:: Recorded information

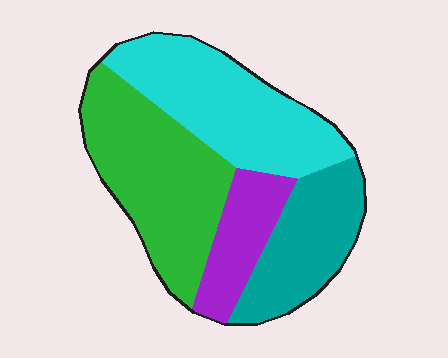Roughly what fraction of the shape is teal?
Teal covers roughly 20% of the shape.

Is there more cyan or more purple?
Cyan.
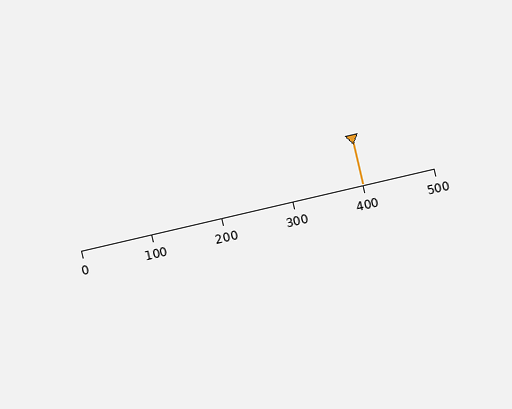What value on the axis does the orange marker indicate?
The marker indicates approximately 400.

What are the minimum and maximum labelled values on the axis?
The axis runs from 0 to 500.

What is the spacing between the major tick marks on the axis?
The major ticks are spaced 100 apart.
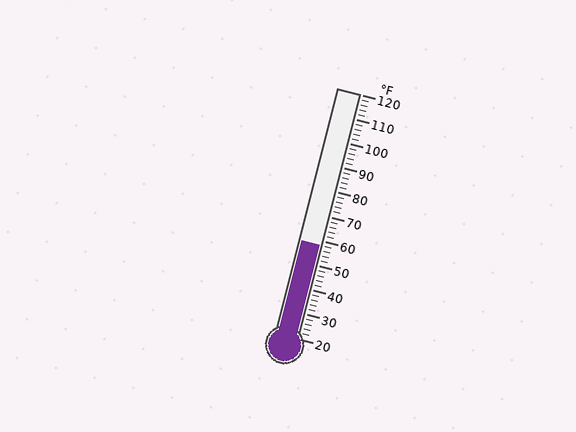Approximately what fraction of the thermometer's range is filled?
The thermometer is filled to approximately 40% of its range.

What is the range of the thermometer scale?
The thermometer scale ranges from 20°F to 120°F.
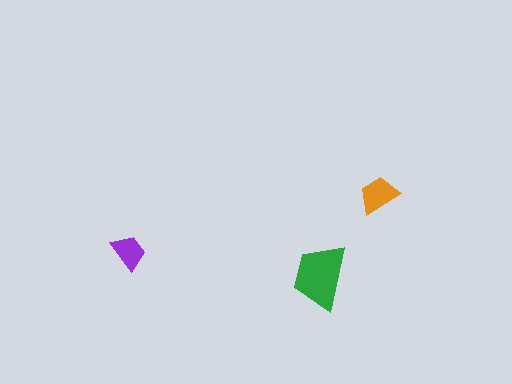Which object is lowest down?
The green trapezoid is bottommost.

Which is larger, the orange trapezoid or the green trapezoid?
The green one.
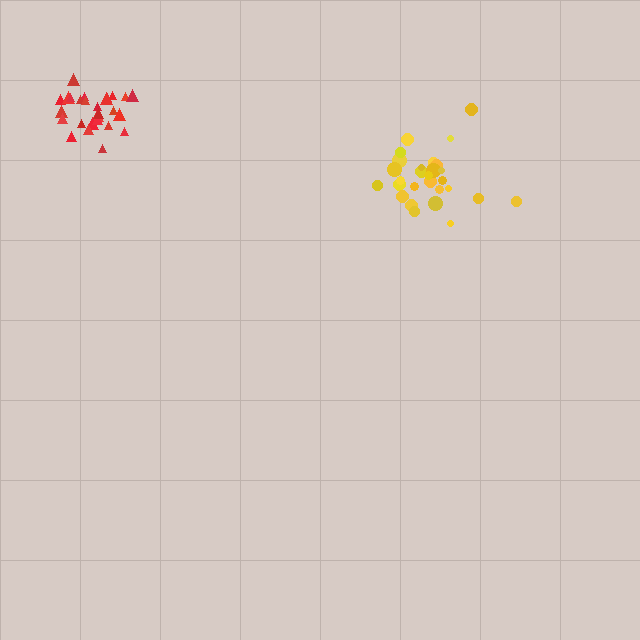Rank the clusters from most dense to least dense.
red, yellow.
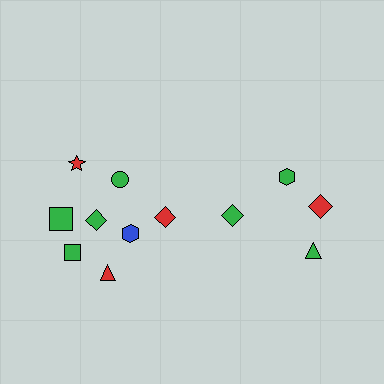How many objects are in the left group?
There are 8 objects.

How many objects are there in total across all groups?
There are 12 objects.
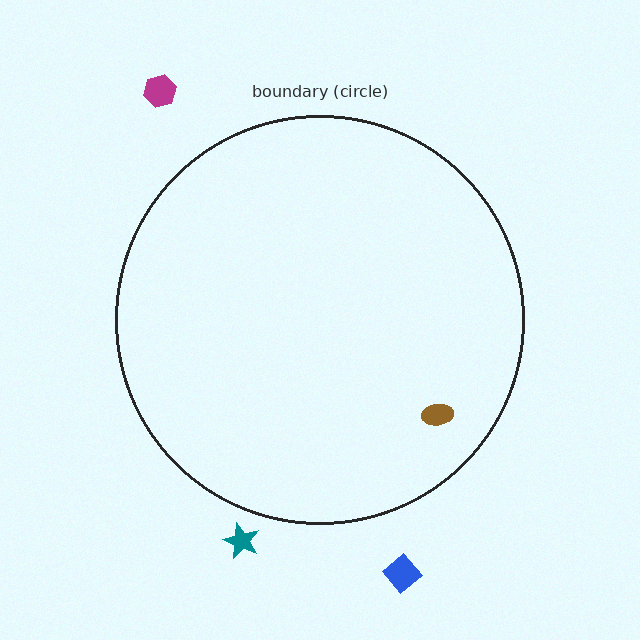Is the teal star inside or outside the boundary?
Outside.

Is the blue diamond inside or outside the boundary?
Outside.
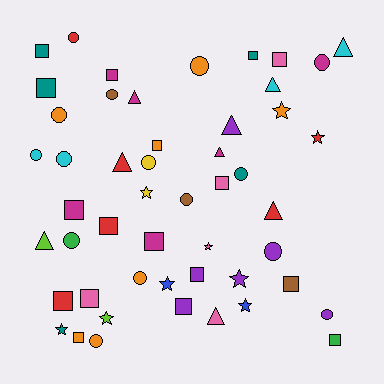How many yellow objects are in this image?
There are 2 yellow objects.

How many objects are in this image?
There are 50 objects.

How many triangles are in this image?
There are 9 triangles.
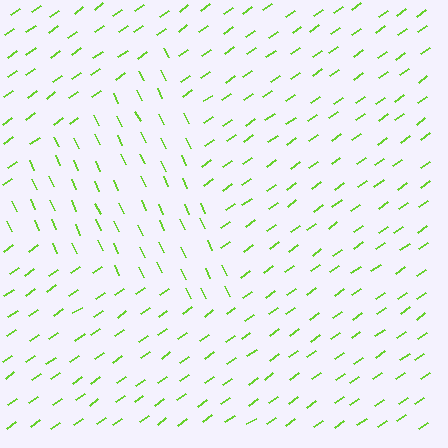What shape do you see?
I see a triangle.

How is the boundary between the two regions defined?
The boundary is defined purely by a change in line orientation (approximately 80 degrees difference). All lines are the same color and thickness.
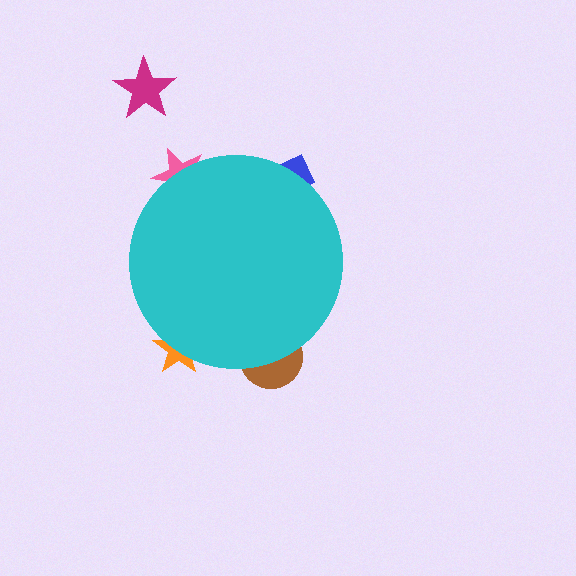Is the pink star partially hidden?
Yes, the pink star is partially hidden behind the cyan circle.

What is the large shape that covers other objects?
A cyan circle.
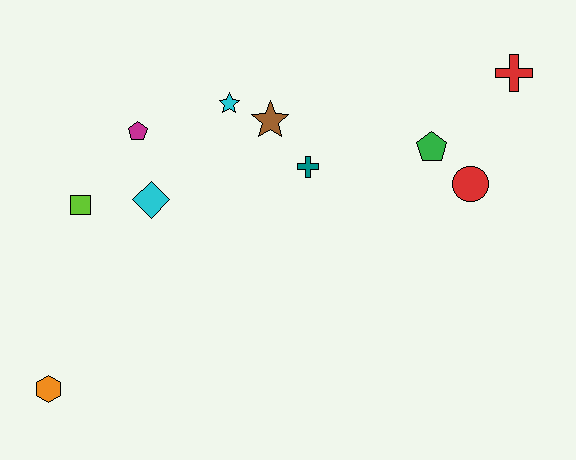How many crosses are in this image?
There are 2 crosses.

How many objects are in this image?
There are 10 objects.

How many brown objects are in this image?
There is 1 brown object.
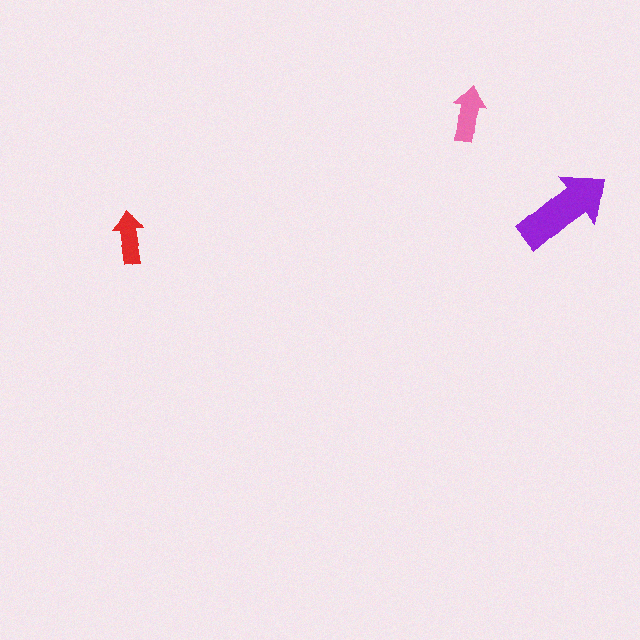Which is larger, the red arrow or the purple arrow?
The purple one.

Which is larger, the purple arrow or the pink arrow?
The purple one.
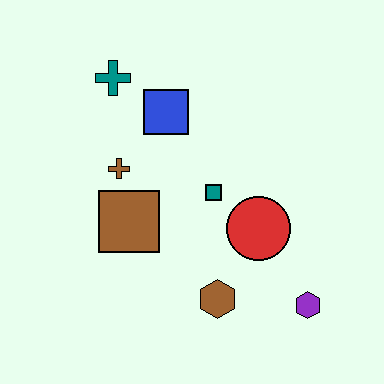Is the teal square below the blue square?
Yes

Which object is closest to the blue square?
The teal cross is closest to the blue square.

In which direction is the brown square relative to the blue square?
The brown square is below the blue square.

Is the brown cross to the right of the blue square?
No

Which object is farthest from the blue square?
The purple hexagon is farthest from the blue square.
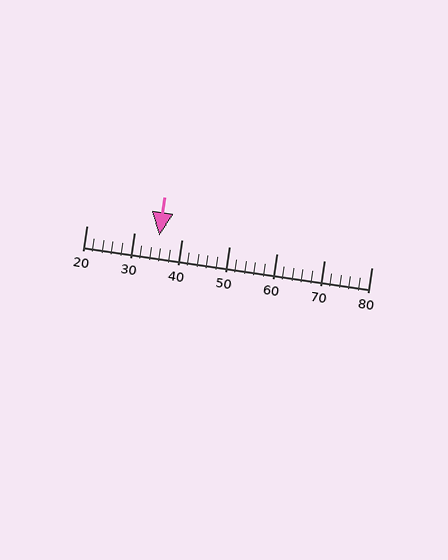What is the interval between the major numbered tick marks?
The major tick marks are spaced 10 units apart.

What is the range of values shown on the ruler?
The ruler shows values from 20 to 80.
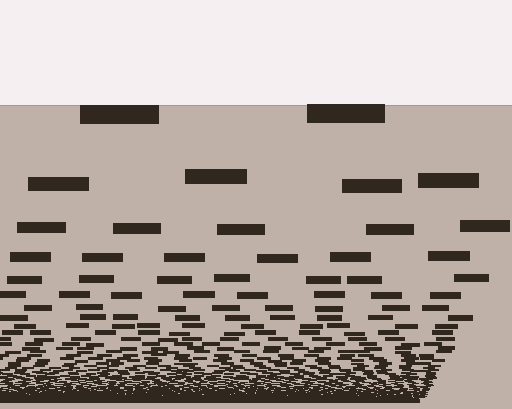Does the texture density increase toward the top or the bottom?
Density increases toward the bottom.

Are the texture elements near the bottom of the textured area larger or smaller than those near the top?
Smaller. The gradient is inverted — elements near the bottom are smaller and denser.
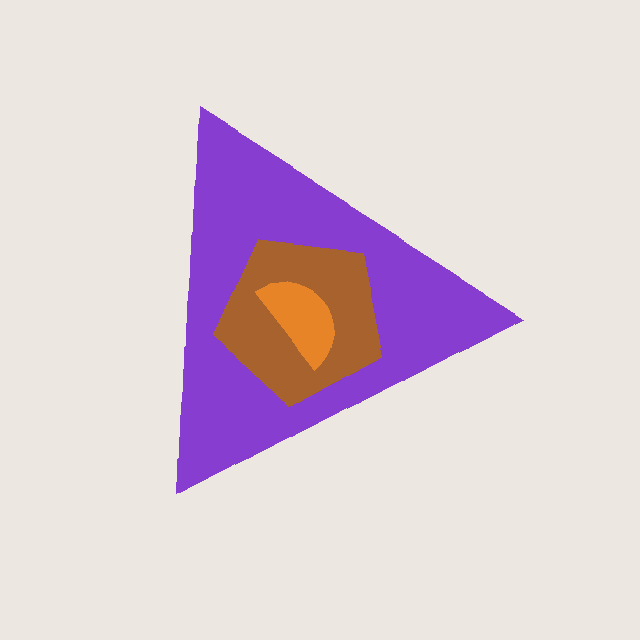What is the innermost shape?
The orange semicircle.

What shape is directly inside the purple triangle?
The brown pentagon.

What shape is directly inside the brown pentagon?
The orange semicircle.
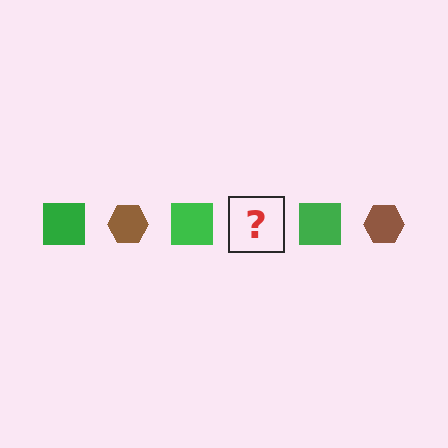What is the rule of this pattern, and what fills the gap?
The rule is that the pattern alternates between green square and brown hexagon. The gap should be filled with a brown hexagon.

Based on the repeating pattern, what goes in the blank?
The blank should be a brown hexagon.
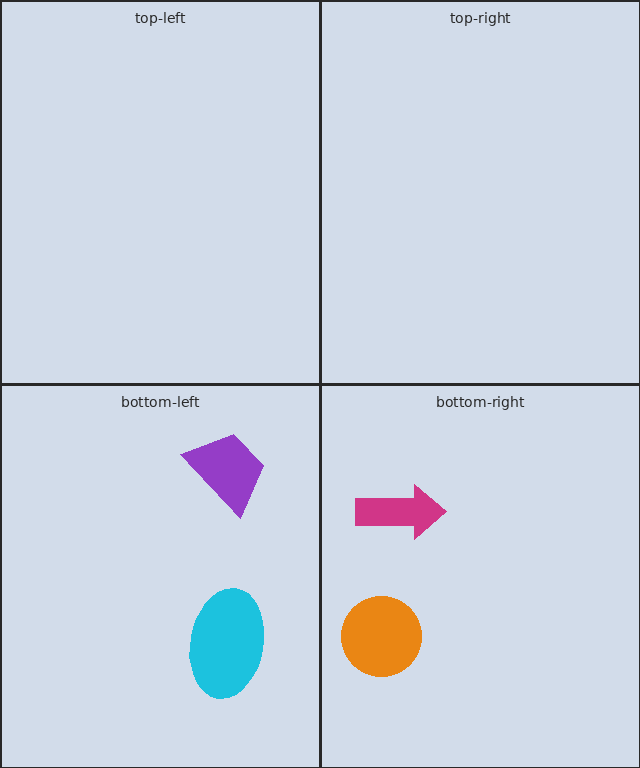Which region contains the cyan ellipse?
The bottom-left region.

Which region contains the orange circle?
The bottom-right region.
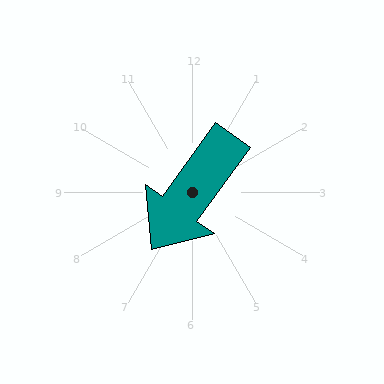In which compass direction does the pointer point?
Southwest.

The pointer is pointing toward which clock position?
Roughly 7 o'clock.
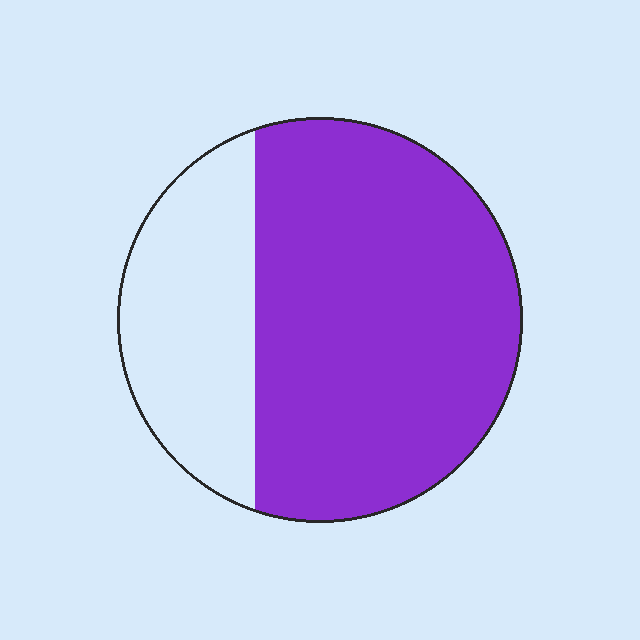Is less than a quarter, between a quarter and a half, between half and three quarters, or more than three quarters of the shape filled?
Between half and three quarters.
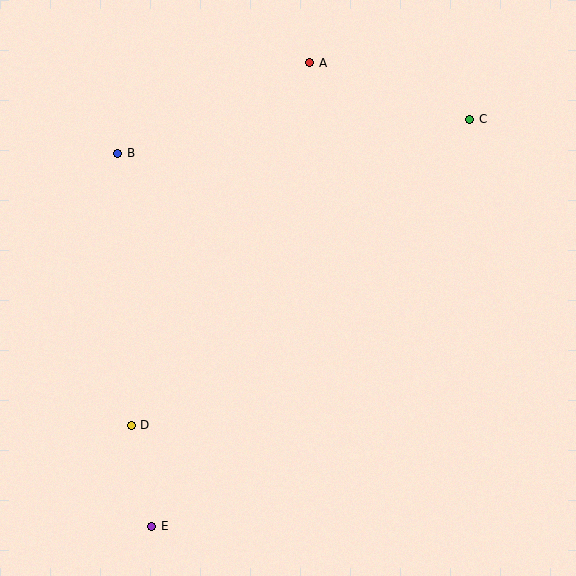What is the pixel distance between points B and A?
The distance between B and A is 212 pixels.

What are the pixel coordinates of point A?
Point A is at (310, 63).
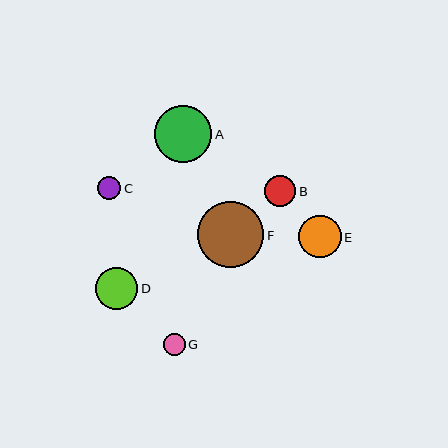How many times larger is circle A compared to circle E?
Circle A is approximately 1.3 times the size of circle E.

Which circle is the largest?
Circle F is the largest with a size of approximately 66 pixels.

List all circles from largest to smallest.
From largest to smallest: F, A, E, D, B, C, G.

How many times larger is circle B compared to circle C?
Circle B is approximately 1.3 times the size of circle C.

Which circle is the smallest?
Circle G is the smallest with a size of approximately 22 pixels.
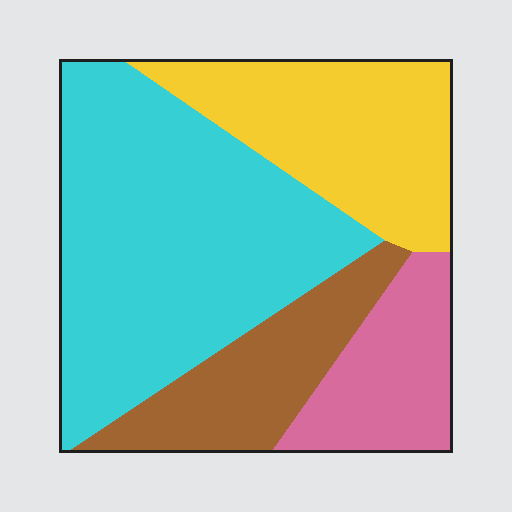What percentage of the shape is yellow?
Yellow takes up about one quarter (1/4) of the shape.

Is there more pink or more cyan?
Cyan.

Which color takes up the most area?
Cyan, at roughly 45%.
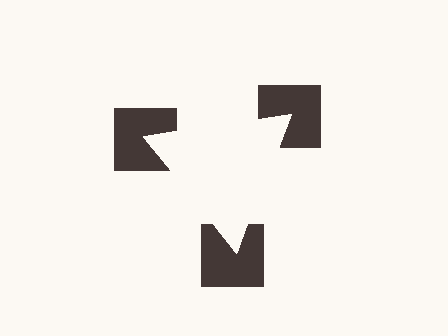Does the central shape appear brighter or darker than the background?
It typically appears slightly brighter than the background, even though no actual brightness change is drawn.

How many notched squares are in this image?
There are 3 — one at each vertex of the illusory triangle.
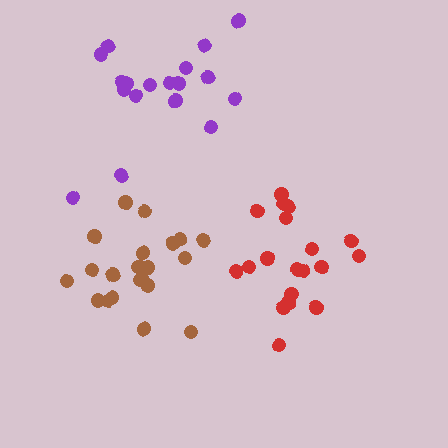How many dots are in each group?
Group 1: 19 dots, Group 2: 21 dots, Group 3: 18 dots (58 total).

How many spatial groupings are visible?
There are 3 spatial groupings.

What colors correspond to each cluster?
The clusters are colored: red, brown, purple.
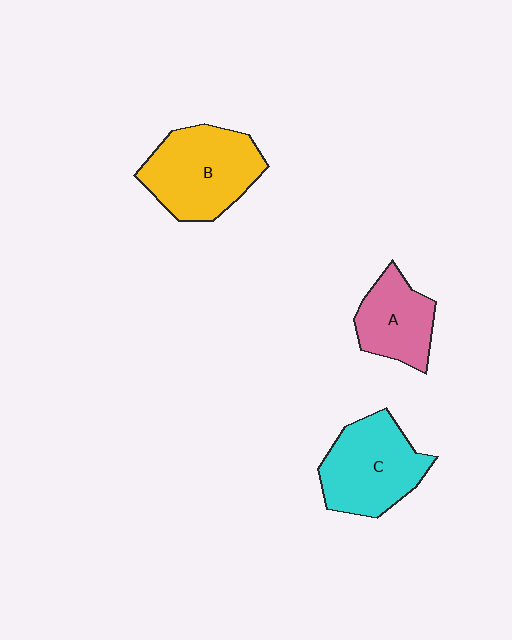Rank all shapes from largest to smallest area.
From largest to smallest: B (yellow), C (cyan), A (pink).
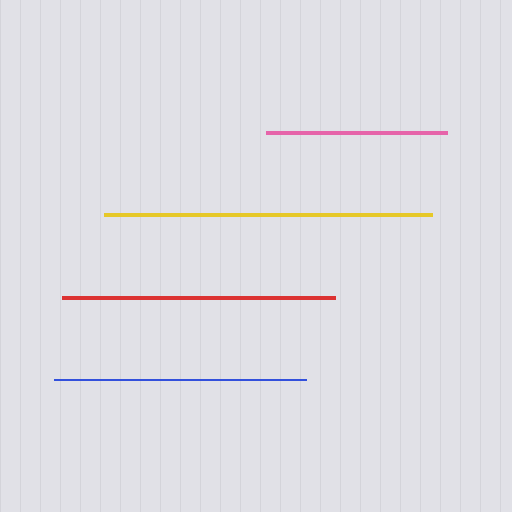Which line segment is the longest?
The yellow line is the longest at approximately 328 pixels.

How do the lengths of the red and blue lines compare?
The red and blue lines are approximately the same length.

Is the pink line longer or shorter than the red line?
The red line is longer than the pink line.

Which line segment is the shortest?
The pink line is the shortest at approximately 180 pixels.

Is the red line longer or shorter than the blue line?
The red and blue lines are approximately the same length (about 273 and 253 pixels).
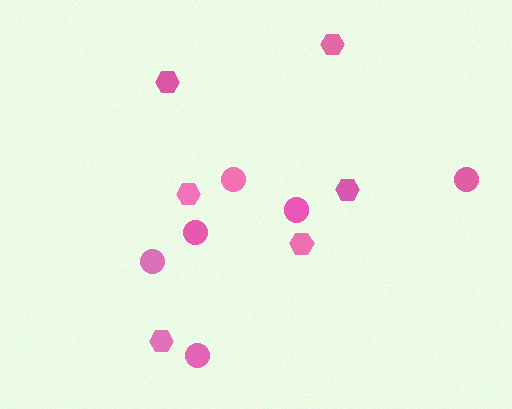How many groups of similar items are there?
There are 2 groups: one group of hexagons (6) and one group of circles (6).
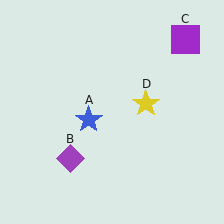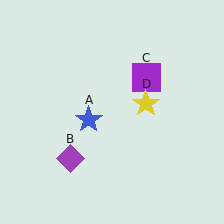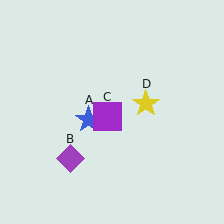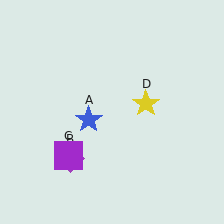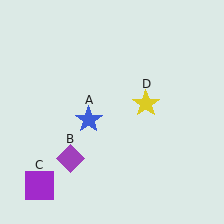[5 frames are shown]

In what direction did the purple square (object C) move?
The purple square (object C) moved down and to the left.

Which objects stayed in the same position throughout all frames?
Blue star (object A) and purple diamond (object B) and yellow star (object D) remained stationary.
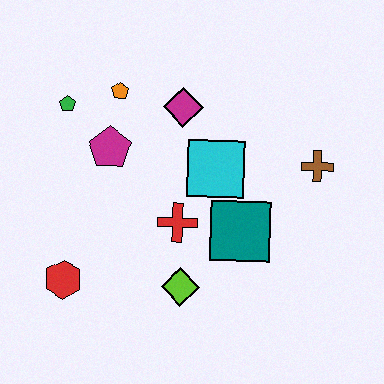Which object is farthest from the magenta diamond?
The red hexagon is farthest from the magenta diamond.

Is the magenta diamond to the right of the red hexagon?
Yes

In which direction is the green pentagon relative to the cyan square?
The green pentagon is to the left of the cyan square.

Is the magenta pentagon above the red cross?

::::

#### [Goal of the exercise]
Each line from the one with "In which direction is the green" through the last line of the records must be written out word for word. Include nothing else.

#### [Answer for this exercise]
In which direction is the green pentagon relative to the cyan square?
The green pentagon is to the left of the cyan square.

Is the magenta pentagon above the red cross?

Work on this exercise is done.